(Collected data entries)
◇ ◇ ◇ ◇ ◇ ◇ ◇
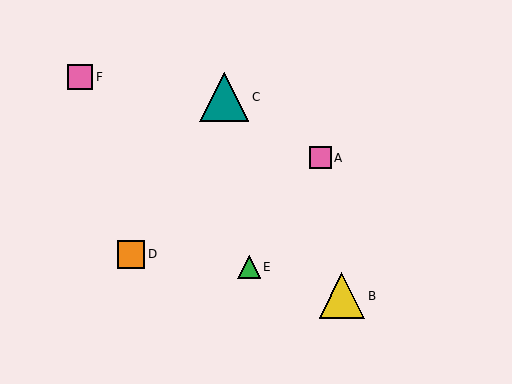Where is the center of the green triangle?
The center of the green triangle is at (249, 267).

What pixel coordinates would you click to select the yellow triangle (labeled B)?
Click at (342, 296) to select the yellow triangle B.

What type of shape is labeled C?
Shape C is a teal triangle.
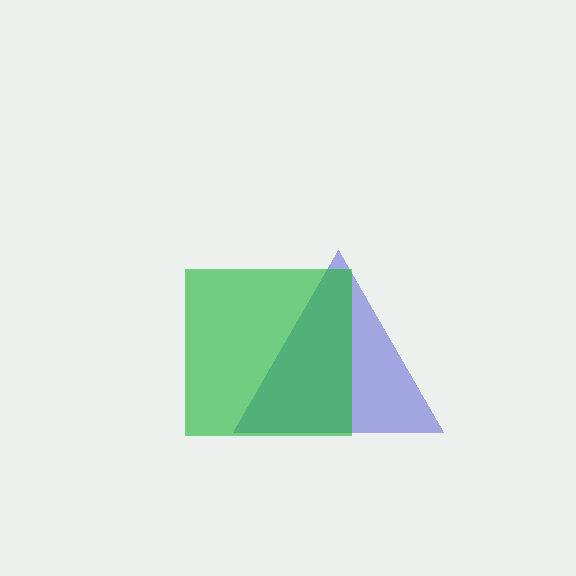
◇ ◇ ◇ ◇ ◇ ◇ ◇
EXERCISE OBJECTIVE — Your task is to repeat exactly the lines from the one containing "What pixel coordinates" through the end of the material, both included, and only those, without pictures.

EXERCISE RESPONSE —
What pixel coordinates would you click to select the yellow triangle (labeled B)?
Click at (342, 296) to select the yellow triangle B.

What type of shape is labeled C?
Shape C is a teal triangle.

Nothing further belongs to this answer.